## Task description
Using the data that follows, return exactly the lines from the one that contains "Is the green" through the one that contains "[3 frames are shown]", ends included.

## Data
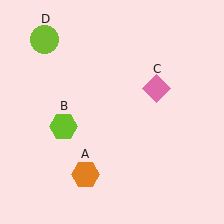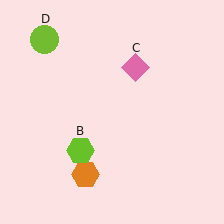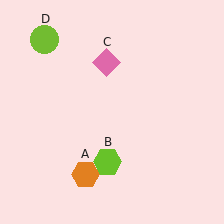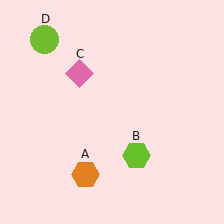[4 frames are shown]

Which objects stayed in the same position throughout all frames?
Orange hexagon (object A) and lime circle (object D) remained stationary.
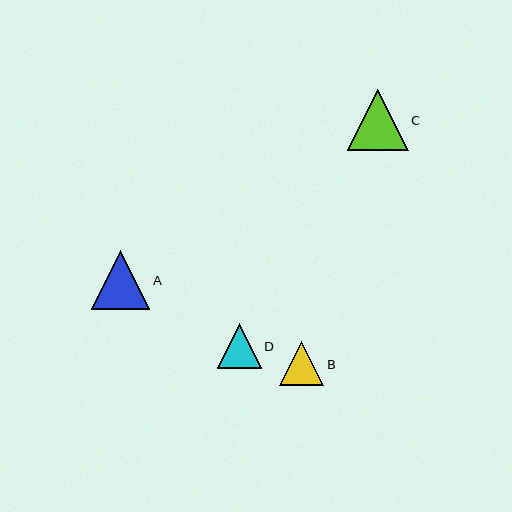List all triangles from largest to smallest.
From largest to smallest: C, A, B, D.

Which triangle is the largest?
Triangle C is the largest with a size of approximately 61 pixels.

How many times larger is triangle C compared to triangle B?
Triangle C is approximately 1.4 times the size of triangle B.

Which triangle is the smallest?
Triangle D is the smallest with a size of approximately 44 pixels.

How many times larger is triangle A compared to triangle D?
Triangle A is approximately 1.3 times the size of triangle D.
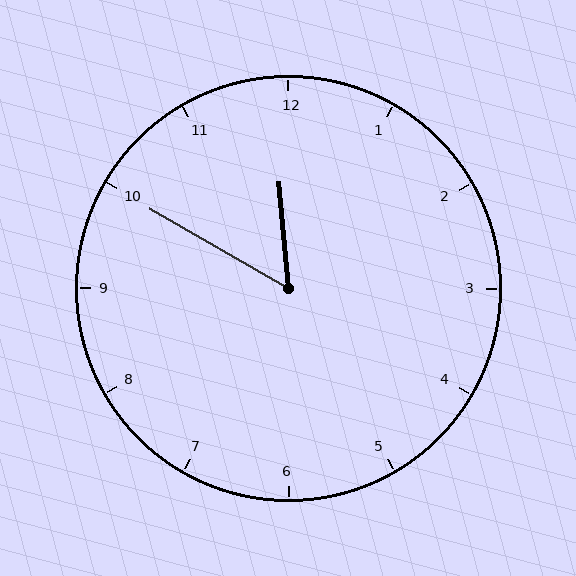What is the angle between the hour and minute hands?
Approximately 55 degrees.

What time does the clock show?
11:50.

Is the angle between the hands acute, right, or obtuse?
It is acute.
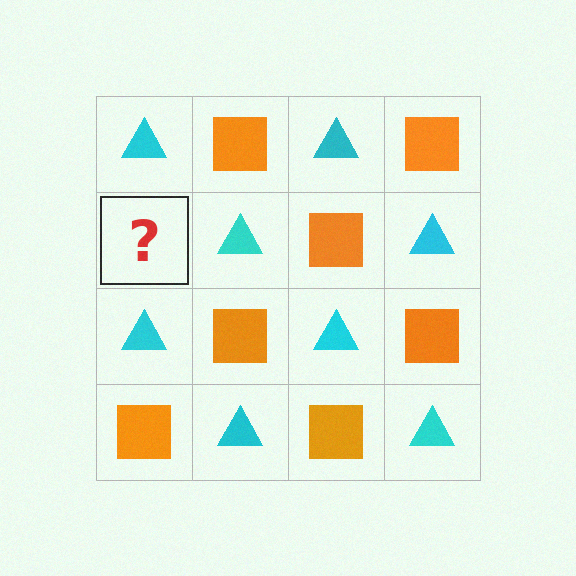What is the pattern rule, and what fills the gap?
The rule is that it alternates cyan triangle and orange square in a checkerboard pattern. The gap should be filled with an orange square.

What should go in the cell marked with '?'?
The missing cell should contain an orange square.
* * *
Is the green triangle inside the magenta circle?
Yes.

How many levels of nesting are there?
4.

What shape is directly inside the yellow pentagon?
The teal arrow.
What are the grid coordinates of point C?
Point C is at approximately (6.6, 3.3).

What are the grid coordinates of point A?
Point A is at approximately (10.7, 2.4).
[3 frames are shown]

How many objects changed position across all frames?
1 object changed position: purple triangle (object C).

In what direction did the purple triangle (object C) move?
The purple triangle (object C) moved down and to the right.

## Task response
Is the green triangle inside the magenta circle?
Yes.

How many levels of nesting are there?
4.

What shape is directly inside the yellow pentagon?
The teal arrow.
What are the grid coordinates of point C?
Point C is at approximately (6.6, 3.3).

What are the grid coordinates of point A?
Point A is at approximately (10.7, 2.4).
[3 frames are shown]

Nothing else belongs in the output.